* **INFORMATION PROVIDED**
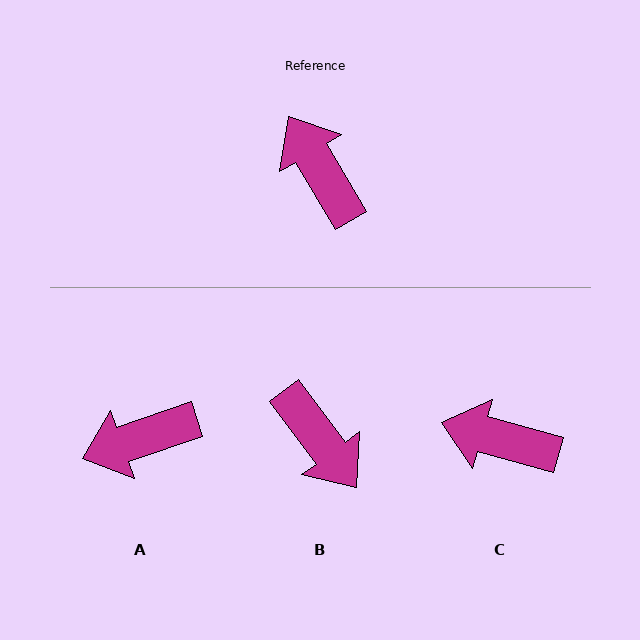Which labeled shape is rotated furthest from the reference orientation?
B, about 174 degrees away.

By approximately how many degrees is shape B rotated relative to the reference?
Approximately 174 degrees clockwise.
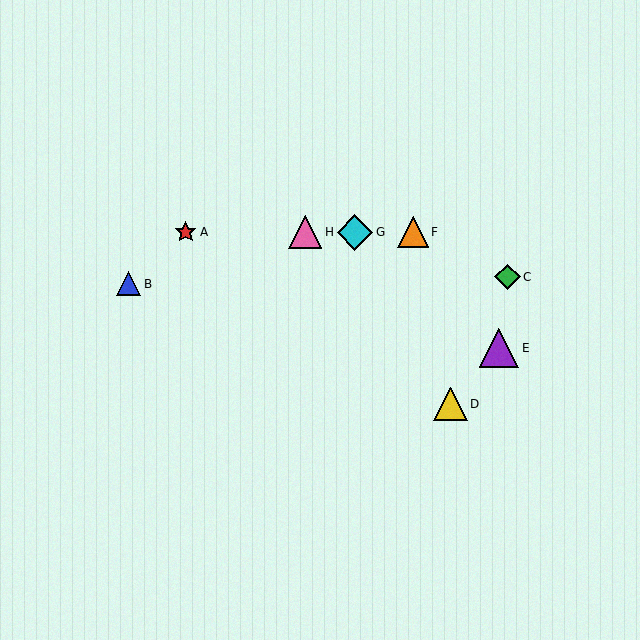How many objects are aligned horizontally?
4 objects (A, F, G, H) are aligned horizontally.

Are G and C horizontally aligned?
No, G is at y≈232 and C is at y≈277.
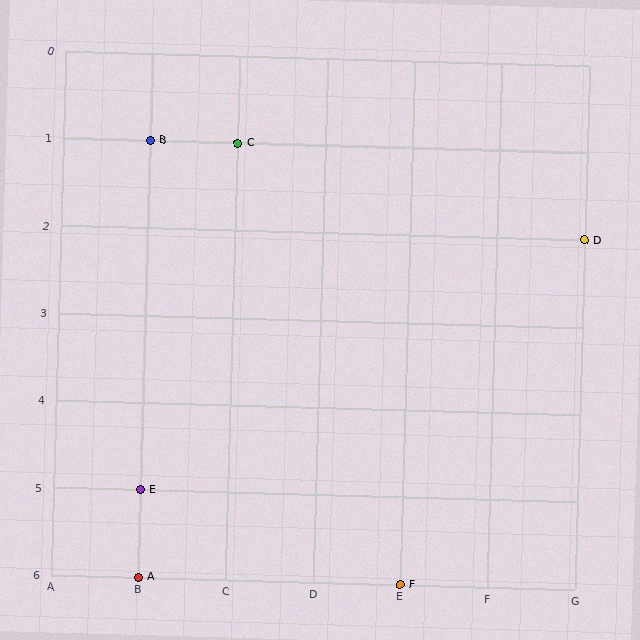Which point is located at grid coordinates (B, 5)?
Point E is at (B, 5).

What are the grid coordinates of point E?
Point E is at grid coordinates (B, 5).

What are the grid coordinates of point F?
Point F is at grid coordinates (E, 6).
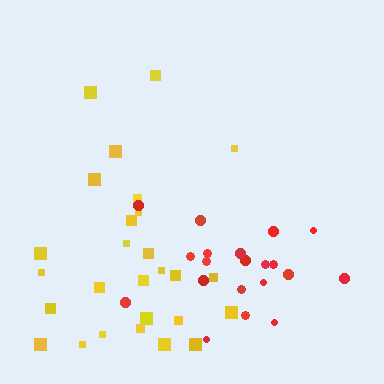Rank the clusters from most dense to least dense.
red, yellow.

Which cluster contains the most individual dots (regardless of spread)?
Yellow (27).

* **REQUEST**
Retype exactly the lines above, starting at the line containing "What are the grid coordinates of point E?" and ending with the last line, both included; leave out the pictures.

* **EXPECTED OUTPUT**
What are the grid coordinates of point E?
Point E is at grid coordinates (B, 5).

What are the grid coordinates of point F?
Point F is at grid coordinates (E, 6).
Rank the clusters from most dense to least dense.
red, yellow.

Which cluster contains the most individual dots (regardless of spread)?
Yellow (27).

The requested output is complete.